What you will do: Transcribe the entries below exactly; leave every image out.

Data extract:
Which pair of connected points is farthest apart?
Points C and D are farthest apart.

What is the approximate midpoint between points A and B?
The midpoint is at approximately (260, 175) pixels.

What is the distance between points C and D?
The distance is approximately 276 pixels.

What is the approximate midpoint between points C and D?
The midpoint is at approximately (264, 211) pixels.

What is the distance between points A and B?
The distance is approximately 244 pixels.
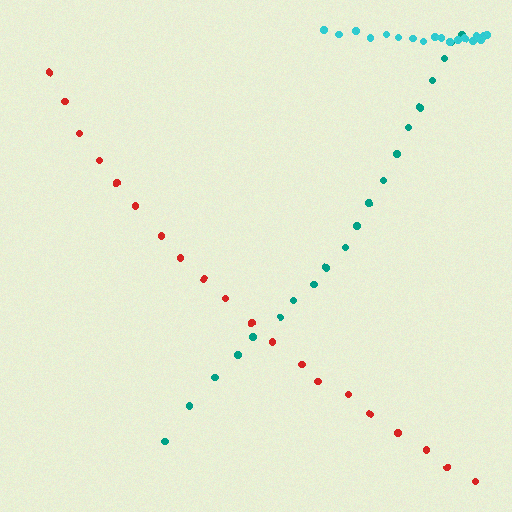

Full output:
Which pair of connected points is farthest apart?
Points C and D are farthest apart.

What is the approximate midpoint between points A and B?
The midpoint is at approximately (260, 175) pixels.

What is the distance between points C and D?
The distance is approximately 276 pixels.

What is the approximate midpoint between points C and D?
The midpoint is at approximately (264, 211) pixels.

What is the distance between points A and B?
The distance is approximately 244 pixels.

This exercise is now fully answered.